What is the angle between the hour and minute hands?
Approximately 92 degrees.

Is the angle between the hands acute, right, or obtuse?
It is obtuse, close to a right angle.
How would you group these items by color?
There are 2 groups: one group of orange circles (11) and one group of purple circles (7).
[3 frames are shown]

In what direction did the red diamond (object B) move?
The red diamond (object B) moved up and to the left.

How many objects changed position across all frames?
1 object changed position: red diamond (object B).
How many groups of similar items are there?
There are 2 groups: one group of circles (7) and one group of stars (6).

-- -- --

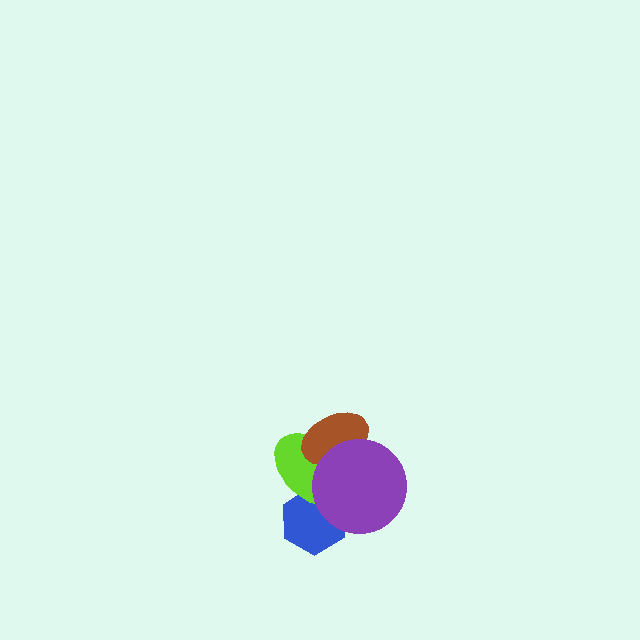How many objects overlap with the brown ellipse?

-- -- --

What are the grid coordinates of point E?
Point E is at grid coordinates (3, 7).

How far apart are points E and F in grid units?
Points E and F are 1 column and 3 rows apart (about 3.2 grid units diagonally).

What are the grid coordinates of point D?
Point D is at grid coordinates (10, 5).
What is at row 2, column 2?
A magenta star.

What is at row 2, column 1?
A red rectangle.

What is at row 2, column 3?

-- -- --

Extract from the listing above the lines between the line containing "Is the angle between the hands" and the line containing "[3 frames are shown]", keeping both of those lines. Output nothing else.

Task result –
Is the angle between the hands acute, right, or obtuse?
It is obtuse, close to a right angle.
How would you group these items by color?
There are 2 groups: one group of orange circles (11) and one group of purple circles (7).
[3 frames are shown]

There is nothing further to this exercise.